[Questions concerning simple figures]
+---+

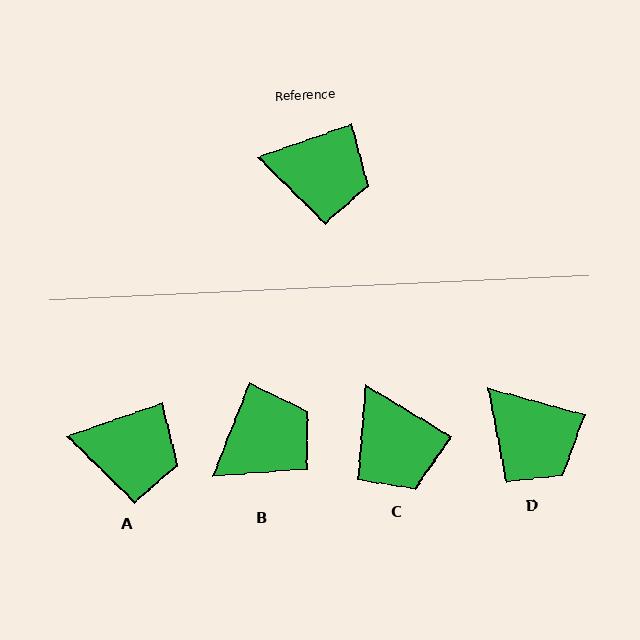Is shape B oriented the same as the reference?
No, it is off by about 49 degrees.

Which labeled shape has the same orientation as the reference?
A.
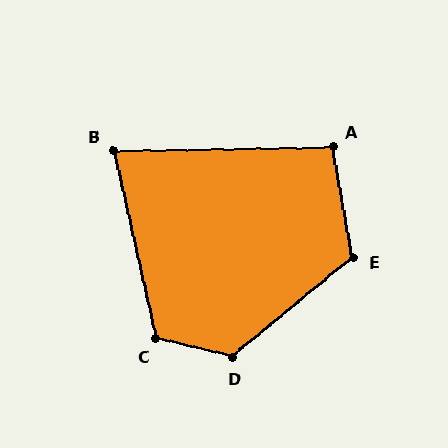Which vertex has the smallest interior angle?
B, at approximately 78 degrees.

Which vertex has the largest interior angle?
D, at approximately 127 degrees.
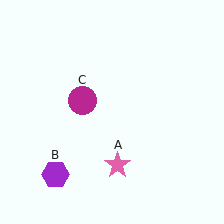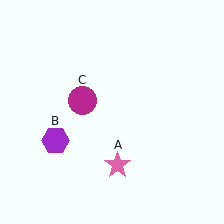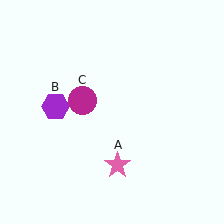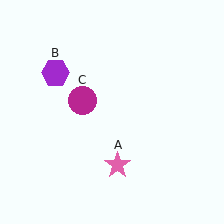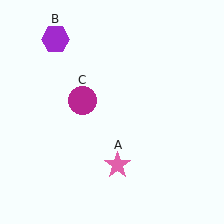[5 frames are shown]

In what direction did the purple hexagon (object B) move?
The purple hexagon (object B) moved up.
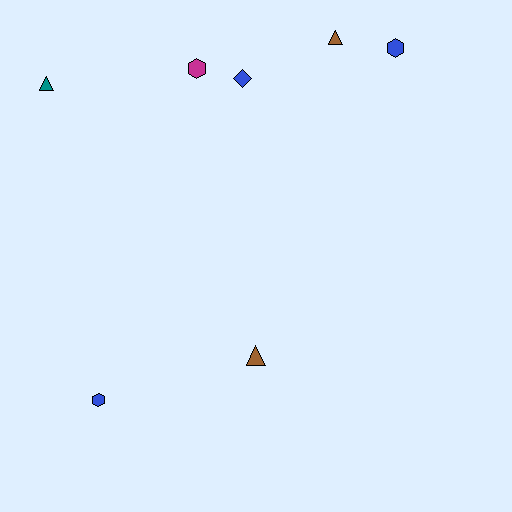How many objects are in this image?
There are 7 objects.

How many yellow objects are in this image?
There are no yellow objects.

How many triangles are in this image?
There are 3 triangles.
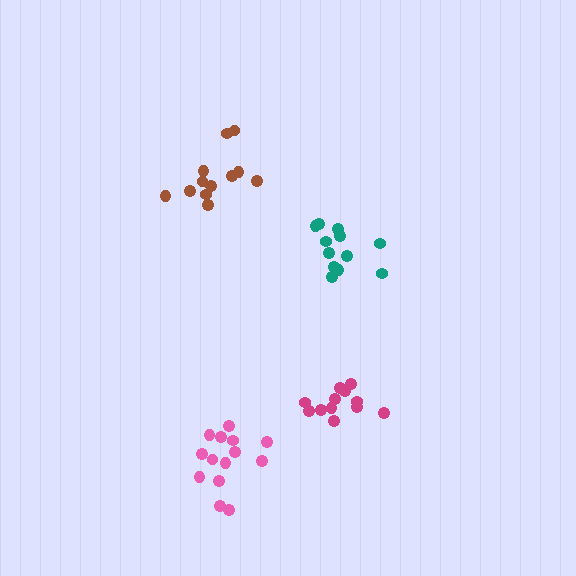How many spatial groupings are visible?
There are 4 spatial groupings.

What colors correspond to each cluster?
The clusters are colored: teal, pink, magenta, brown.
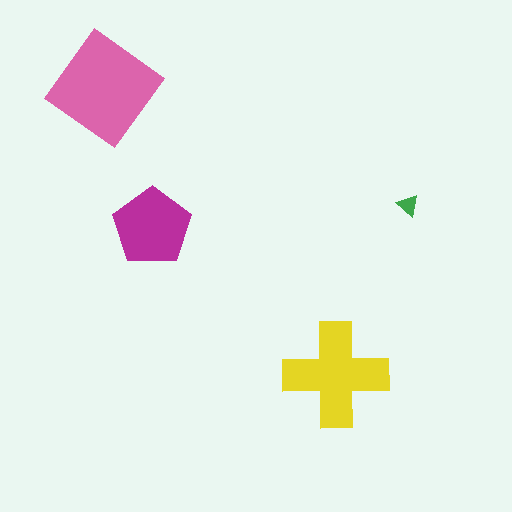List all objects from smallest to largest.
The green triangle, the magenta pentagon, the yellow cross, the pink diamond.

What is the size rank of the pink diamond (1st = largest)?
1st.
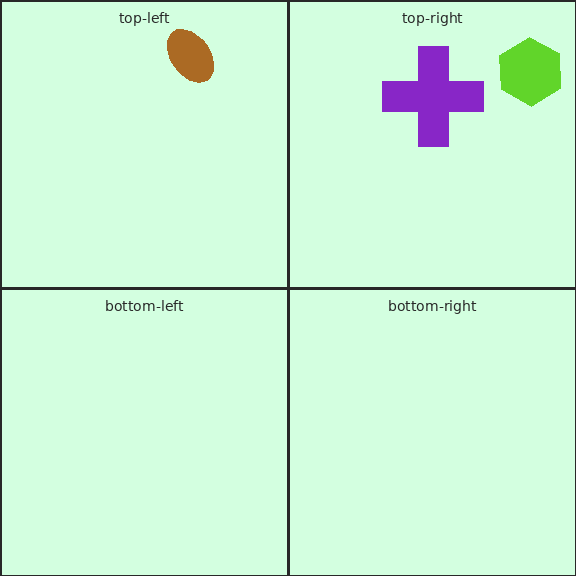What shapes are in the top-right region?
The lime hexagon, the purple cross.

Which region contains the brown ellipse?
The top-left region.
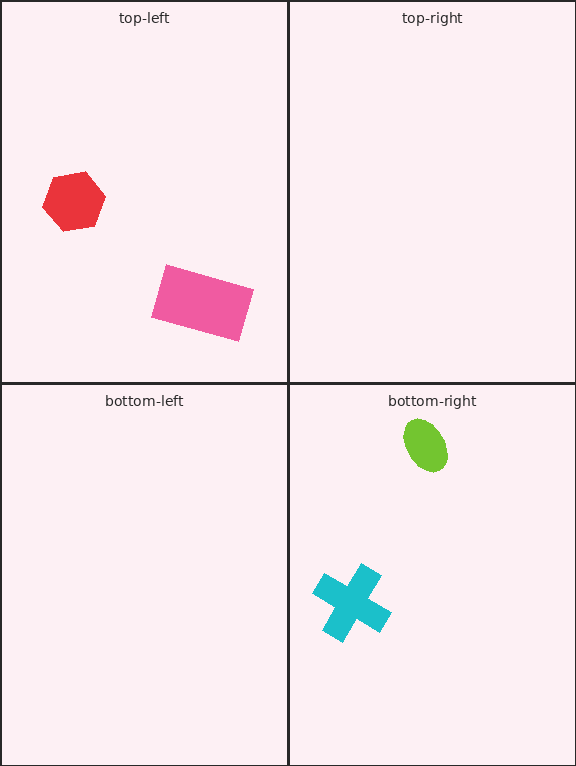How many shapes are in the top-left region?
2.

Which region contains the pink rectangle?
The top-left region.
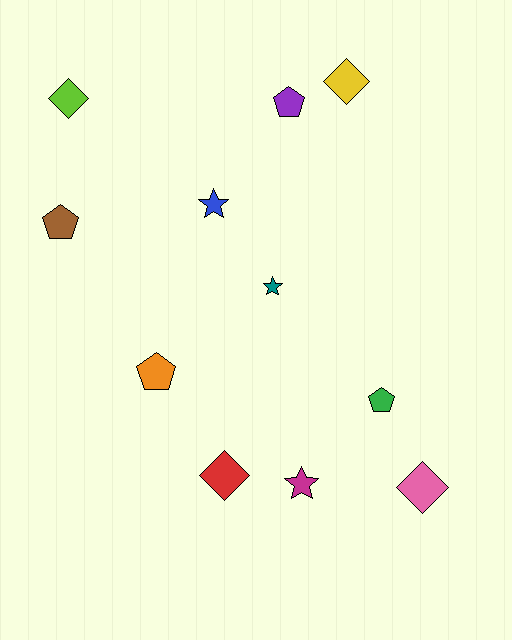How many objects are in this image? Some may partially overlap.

+---+

# Description of the task
Do not copy pictures. Restate exactly the lines from the one containing "Which region contains the pink rectangle?" through the last line of the records.

# Answer
Which region contains the pink rectangle?
The top-left region.
How many objects are in this image? Some may partially overlap.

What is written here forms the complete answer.